Problem to work on. In the data below, find the line with "What does the overall figure show?" and output it along with every later line, exactly, but not the pictures.

Exercise data.
***

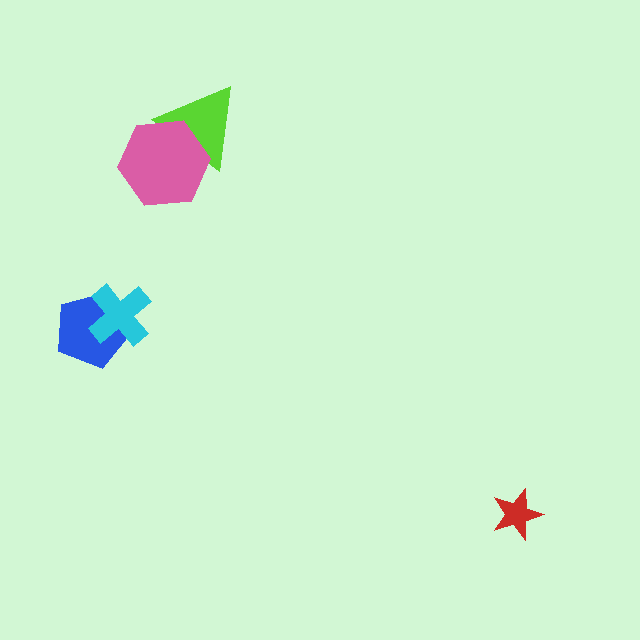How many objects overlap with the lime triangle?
1 object overlaps with the lime triangle.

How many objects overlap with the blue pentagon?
1 object overlaps with the blue pentagon.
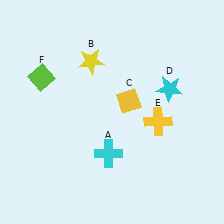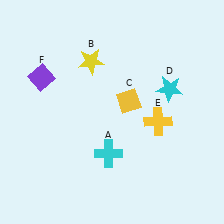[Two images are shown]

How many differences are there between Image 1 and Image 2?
There is 1 difference between the two images.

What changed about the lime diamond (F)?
In Image 1, F is lime. In Image 2, it changed to purple.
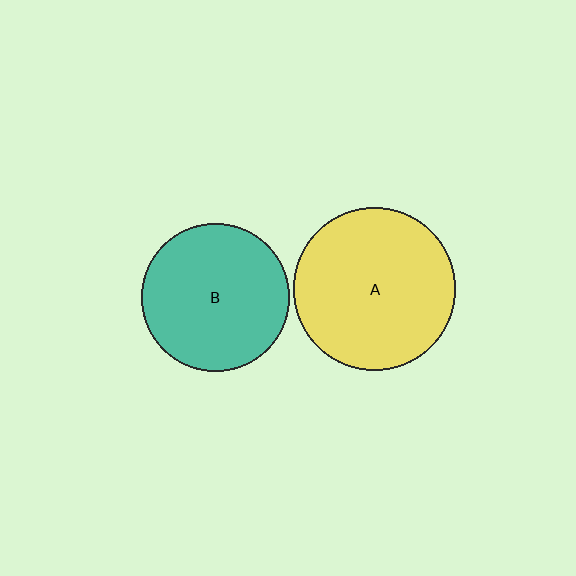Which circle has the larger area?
Circle A (yellow).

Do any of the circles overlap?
No, none of the circles overlap.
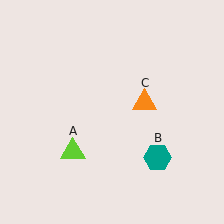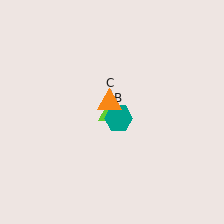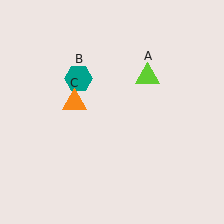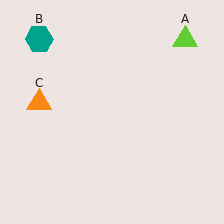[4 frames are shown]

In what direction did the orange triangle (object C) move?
The orange triangle (object C) moved left.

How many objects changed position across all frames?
3 objects changed position: lime triangle (object A), teal hexagon (object B), orange triangle (object C).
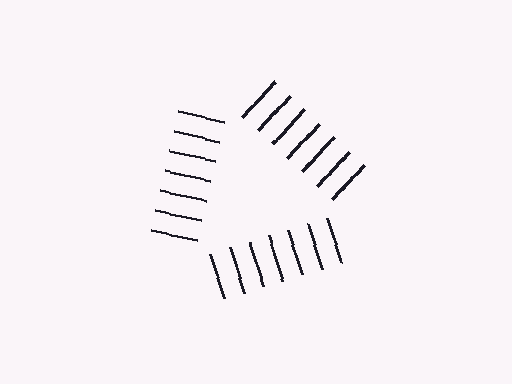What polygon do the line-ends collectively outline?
An illusory triangle — the line segments terminate on its edges but no continuous stroke is drawn.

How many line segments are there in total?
21 — 7 along each of the 3 edges.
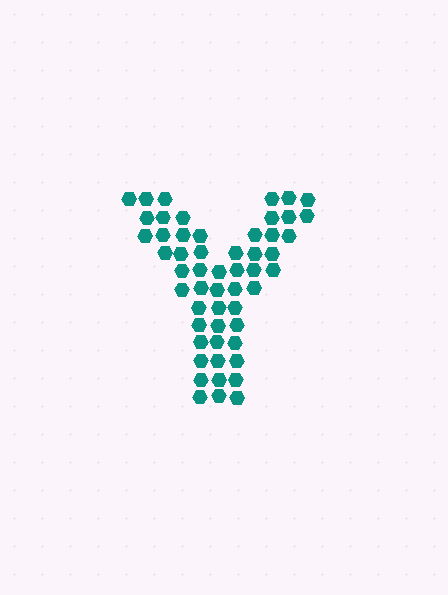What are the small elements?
The small elements are hexagons.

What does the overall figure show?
The overall figure shows the letter Y.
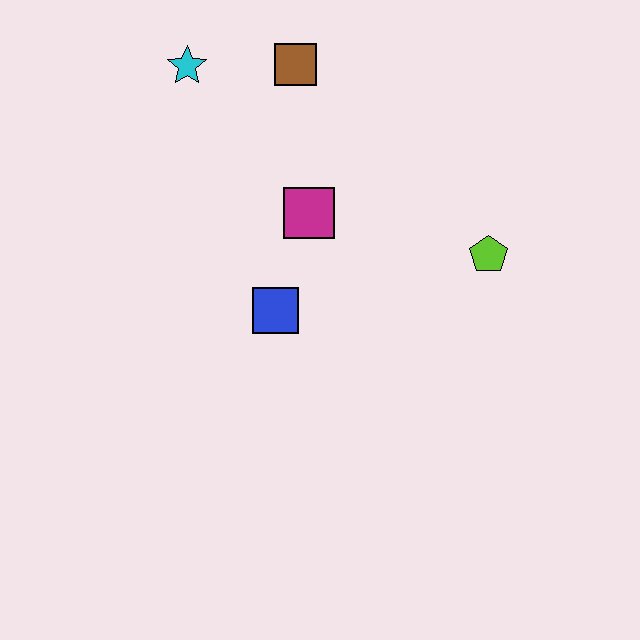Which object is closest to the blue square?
The magenta square is closest to the blue square.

***

Solution to the exercise.
What does the overall figure show?
The overall figure shows the letter Y.
Which object is closest to the blue square?
The magenta square is closest to the blue square.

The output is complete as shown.